■ Task brief ■
Copy out each line of the listing that has the word "shown" in it.

Dataset items
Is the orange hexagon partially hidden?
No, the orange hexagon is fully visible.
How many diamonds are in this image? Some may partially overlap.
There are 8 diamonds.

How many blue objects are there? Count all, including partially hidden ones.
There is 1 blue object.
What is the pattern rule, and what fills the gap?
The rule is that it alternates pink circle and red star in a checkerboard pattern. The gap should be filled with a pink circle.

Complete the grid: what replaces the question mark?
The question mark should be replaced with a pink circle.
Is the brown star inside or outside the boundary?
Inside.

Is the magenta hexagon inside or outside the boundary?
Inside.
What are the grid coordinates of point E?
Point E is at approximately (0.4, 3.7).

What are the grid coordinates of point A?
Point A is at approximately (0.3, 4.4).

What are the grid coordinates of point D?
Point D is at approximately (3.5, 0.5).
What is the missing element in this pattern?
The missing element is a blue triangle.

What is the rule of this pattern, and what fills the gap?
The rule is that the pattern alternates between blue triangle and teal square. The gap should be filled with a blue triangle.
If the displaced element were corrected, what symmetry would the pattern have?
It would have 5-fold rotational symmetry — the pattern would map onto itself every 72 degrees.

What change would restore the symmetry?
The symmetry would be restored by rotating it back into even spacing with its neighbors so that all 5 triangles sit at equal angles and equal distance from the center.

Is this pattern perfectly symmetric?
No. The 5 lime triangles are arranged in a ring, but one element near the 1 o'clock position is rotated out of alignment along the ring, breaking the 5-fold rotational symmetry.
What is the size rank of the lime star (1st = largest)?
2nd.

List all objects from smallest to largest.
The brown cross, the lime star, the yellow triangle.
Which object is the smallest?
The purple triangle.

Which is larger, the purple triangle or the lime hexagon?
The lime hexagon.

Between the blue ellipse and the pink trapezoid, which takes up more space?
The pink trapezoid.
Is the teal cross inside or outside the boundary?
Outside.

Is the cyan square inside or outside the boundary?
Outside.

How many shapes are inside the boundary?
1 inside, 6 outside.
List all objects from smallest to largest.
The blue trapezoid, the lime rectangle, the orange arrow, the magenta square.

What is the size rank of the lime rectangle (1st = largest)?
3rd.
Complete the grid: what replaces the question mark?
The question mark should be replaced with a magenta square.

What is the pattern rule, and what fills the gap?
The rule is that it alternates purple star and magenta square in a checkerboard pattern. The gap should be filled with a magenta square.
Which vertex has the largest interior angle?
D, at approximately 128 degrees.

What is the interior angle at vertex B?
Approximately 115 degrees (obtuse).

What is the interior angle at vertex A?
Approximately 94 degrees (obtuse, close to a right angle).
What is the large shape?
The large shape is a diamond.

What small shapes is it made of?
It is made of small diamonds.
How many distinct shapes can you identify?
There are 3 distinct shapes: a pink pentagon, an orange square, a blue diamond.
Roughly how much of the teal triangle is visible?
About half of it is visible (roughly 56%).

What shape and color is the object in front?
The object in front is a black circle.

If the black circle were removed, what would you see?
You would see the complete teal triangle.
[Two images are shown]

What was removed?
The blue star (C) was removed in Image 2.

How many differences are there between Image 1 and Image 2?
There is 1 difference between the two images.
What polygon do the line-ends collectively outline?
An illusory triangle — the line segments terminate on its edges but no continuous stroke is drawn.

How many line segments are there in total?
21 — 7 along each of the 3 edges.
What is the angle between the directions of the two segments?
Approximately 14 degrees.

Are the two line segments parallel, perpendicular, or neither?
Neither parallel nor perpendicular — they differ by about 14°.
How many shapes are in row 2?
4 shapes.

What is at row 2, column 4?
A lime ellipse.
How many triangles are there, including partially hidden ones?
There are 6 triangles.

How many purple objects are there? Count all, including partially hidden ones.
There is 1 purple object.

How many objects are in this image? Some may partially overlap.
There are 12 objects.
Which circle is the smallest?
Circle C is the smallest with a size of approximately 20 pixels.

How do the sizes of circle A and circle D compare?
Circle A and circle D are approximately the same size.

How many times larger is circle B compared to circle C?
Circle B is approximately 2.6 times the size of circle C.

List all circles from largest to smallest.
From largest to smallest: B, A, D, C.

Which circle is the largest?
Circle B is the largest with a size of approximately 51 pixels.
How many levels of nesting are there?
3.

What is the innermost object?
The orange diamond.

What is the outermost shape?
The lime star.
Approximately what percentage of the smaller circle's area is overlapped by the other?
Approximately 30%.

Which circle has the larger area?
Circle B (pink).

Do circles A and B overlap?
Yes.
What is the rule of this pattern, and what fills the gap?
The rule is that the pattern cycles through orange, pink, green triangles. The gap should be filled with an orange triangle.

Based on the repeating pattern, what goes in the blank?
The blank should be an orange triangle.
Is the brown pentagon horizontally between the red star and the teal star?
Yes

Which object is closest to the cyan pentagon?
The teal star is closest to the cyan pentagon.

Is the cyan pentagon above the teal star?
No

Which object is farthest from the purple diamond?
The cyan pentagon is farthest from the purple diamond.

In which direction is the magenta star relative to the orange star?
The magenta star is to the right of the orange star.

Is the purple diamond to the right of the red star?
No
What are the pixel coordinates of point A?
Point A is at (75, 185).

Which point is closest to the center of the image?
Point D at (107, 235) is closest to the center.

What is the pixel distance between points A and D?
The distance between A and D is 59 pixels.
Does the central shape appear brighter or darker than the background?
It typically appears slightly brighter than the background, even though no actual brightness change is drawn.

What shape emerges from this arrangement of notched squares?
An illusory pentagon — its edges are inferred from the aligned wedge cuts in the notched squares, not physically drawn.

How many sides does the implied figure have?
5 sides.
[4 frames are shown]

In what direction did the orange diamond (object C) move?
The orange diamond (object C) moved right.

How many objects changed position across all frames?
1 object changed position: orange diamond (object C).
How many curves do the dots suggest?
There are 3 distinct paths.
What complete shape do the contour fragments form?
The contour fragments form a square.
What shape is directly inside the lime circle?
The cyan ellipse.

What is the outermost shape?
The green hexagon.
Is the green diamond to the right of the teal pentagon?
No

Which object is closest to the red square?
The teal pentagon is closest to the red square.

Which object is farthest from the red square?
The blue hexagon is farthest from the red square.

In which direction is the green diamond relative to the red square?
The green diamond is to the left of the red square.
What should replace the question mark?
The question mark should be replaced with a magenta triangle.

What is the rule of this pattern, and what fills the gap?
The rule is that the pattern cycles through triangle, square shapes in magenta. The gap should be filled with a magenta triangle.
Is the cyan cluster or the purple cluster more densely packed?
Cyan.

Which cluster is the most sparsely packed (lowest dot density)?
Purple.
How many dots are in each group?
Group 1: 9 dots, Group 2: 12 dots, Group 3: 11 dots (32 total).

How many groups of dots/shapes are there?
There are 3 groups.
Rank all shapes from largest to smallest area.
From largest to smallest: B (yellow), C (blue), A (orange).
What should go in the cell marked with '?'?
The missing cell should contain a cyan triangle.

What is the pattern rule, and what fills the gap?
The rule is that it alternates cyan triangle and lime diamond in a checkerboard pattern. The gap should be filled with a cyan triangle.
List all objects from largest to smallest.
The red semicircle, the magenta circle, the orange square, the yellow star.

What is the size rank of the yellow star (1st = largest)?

■ Result for this exercise ■
[Two images are shown]
[4 frames are shown]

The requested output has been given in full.